• Goal: Output every entry exactly as written, but omit the pictures.

Entries on basic geometric figures:
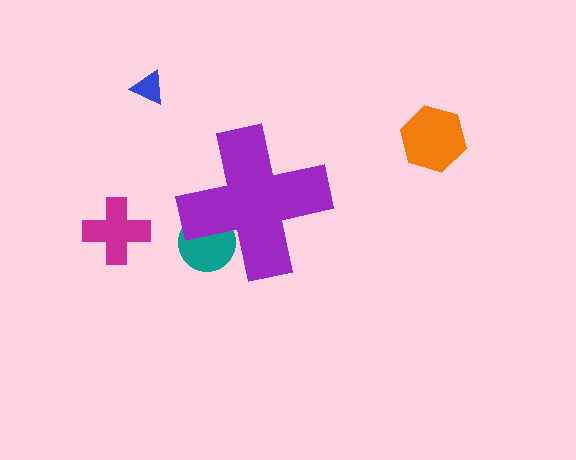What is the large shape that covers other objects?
A purple cross.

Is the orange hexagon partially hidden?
No, the orange hexagon is fully visible.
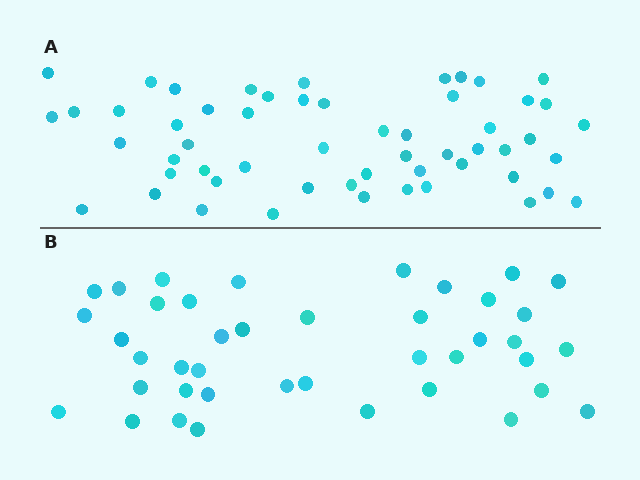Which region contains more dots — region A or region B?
Region A (the top region) has more dots.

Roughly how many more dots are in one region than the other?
Region A has approximately 15 more dots than region B.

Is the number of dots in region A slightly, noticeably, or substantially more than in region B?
Region A has noticeably more, but not dramatically so. The ratio is roughly 1.3 to 1.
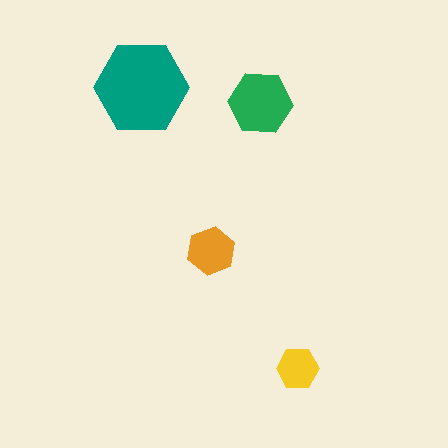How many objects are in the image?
There are 4 objects in the image.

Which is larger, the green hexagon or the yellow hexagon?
The green one.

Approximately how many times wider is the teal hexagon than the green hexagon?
About 1.5 times wider.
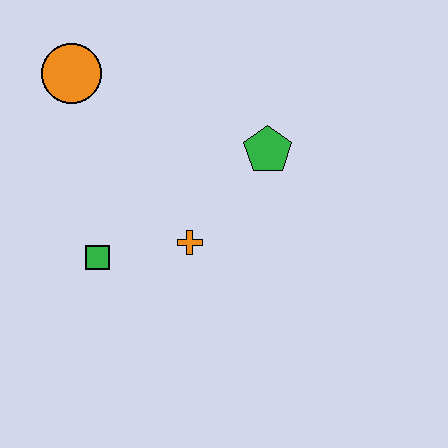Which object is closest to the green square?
The orange cross is closest to the green square.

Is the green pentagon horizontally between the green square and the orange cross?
No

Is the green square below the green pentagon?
Yes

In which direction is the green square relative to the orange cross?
The green square is to the left of the orange cross.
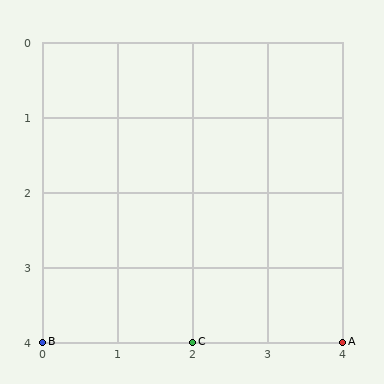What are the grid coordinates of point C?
Point C is at grid coordinates (2, 4).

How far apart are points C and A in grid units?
Points C and A are 2 columns apart.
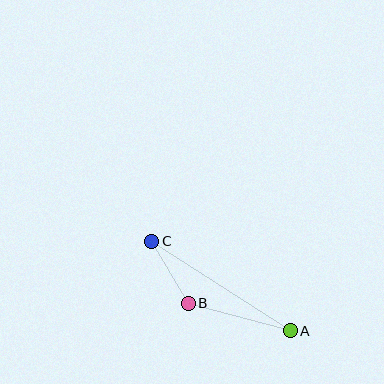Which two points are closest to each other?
Points B and C are closest to each other.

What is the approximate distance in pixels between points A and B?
The distance between A and B is approximately 106 pixels.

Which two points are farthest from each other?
Points A and C are farthest from each other.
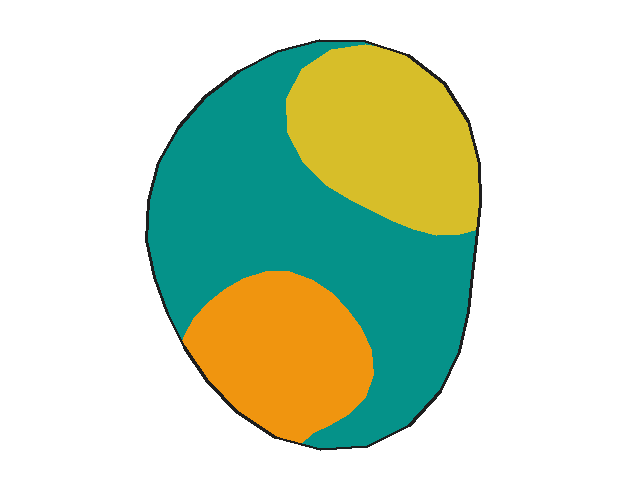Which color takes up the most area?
Teal, at roughly 55%.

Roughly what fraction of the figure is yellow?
Yellow covers 25% of the figure.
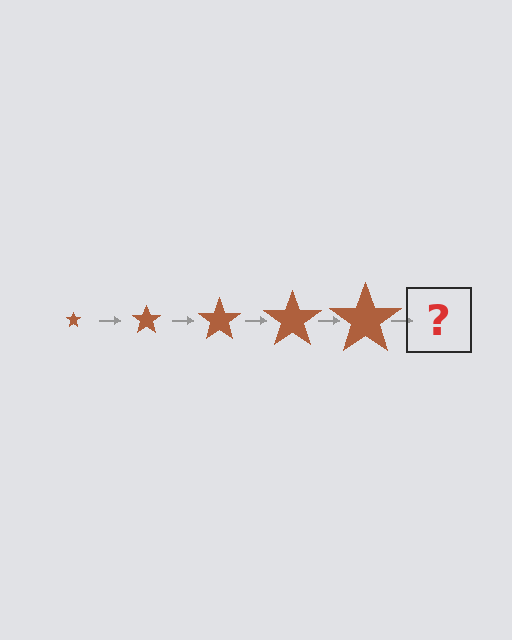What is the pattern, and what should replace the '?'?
The pattern is that the star gets progressively larger each step. The '?' should be a brown star, larger than the previous one.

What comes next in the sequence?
The next element should be a brown star, larger than the previous one.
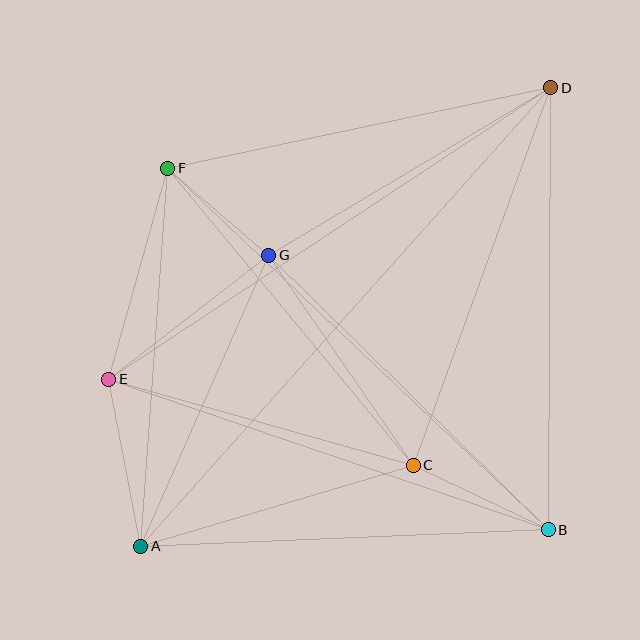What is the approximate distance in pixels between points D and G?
The distance between D and G is approximately 328 pixels.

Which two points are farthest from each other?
Points A and D are farthest from each other.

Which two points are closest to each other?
Points F and G are closest to each other.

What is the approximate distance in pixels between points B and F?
The distance between B and F is approximately 525 pixels.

• Result below:
What is the large shape that covers other objects?
A purple cross.

Is the orange hexagon partially hidden?
No, the orange hexagon is fully visible.
Which region contains more dots — region A or region B?
Region A (the top region) has more dots.

Roughly how many more dots are in one region than the other?
Region A has approximately 15 more dots than region B.

Is the number of dots in region A slightly, noticeably, or substantially more than in region B?
Region A has noticeably more, but not dramatically so. The ratio is roughly 1.3 to 1.
How many objects are in the image?
There are 4 objects in the image.

Which is larger, the green hexagon or the yellow hexagon?
The green one.

Approximately how many times wider is the teal hexagon than the green hexagon?
About 1.5 times wider.
Which object is closest to the green square?
The orange cross is closest to the green square.

Is the green pentagon horizontally between the green square and the orange cross?
No

Is the green square below the green pentagon?
Yes

In which direction is the green square relative to the orange cross?
The green square is to the left of the orange cross.
What are the grid coordinates of point C?
Point C is at grid coordinates (2, 4).

How far apart are points C and A in grid units?
Points C and A are 2 columns apart.
Which two points are closest to each other?
Points B and C are closest to each other.

What is the approximate distance in pixels between points A and B?
The distance between A and B is approximately 106 pixels.

Which two points are farthest from each other?
Points A and C are farthest from each other.
Which color takes up the most area?
Teal, at roughly 55%.

Roughly what fraction of the figure is yellow?
Yellow covers 25% of the figure.
What is the pattern, and what should replace the '?'?
The pattern is that the star gets progressively larger each step. The '?' should be a brown star, larger than the previous one.

What comes next in the sequence?
The next element should be a brown star, larger than the previous one.
What is the approximate distance in pixels between points D and G?
The distance between D and G is approximately 328 pixels.

Which two points are farthest from each other?
Points A and D are farthest from each other.

Which two points are closest to each other?
Points F and G are closest to each other.

What is the approximate distance in pixels between points B and F?
The distance between B and F is approximately 525 pixels.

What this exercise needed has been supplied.